## Written request
With the line containing "How many orange squares are there?" as the first line and the last line of the records as the final one, reproduce that range exactly.

***** Given records *****

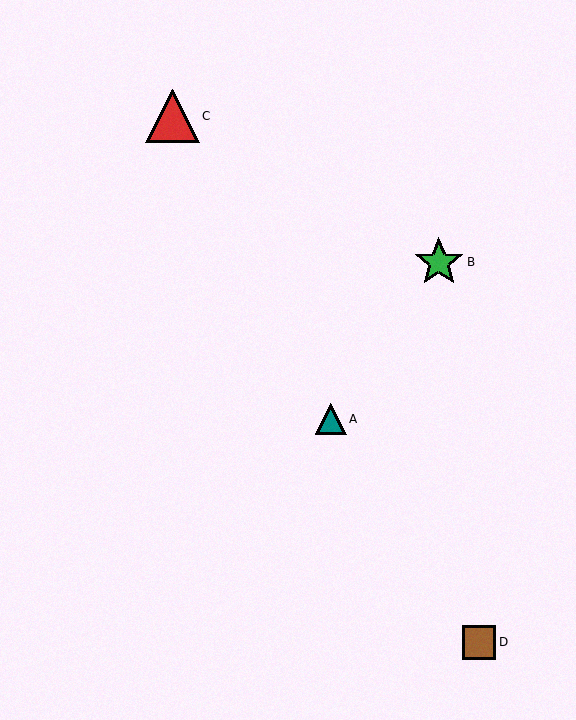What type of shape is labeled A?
Shape A is a teal triangle.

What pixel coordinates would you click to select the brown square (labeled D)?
Click at (479, 642) to select the brown square D.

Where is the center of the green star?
The center of the green star is at (439, 262).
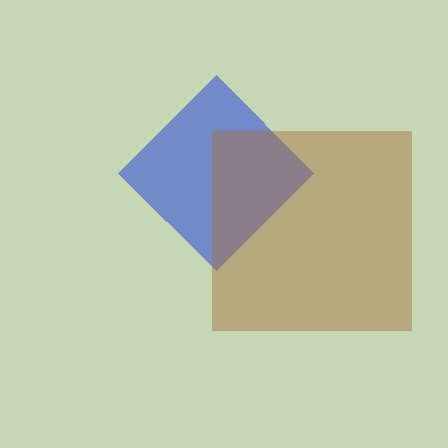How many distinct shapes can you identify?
There are 2 distinct shapes: a blue diamond, a brown square.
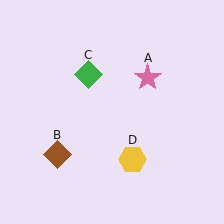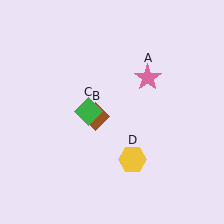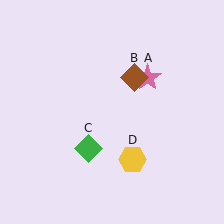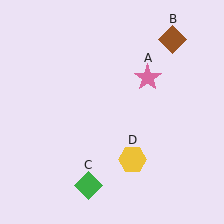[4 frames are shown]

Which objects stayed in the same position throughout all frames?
Pink star (object A) and yellow hexagon (object D) remained stationary.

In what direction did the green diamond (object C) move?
The green diamond (object C) moved down.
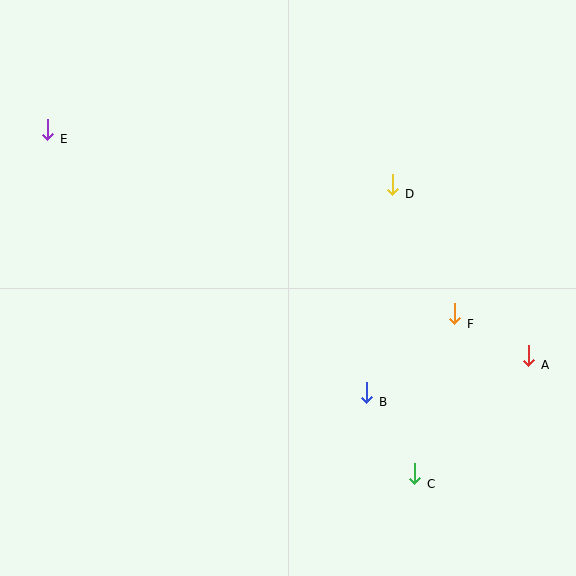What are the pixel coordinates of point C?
Point C is at (415, 484).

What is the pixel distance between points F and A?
The distance between F and A is 85 pixels.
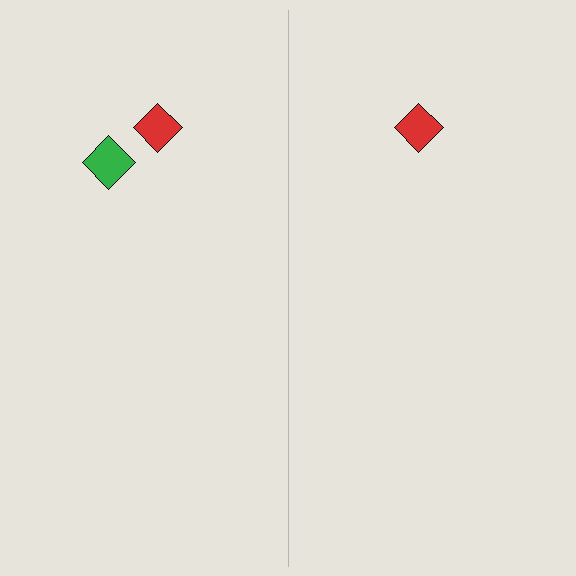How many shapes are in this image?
There are 3 shapes in this image.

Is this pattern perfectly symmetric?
No, the pattern is not perfectly symmetric. A green diamond is missing from the right side.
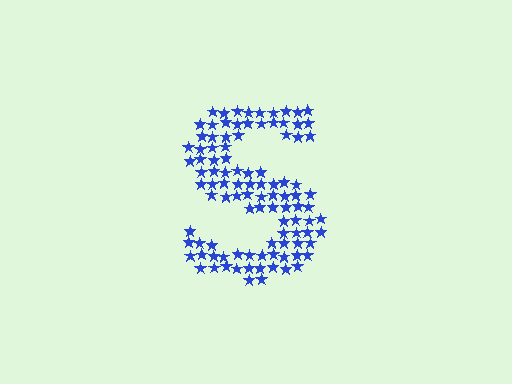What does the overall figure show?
The overall figure shows the letter S.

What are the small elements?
The small elements are stars.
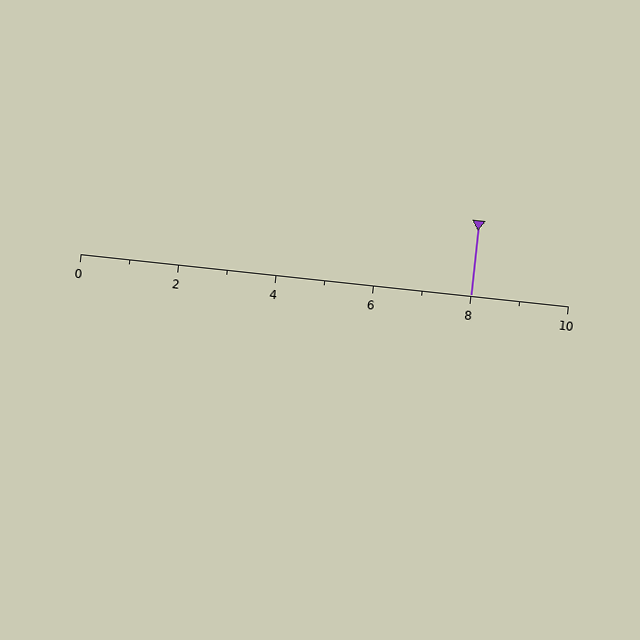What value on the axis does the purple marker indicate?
The marker indicates approximately 8.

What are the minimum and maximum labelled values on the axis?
The axis runs from 0 to 10.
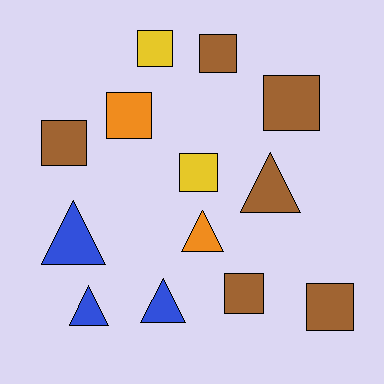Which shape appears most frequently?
Square, with 8 objects.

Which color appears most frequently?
Brown, with 6 objects.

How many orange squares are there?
There is 1 orange square.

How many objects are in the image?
There are 13 objects.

*****

## Task solution
How many orange squares are there?
There is 1 orange square.

How many objects are in the image?
There are 13 objects.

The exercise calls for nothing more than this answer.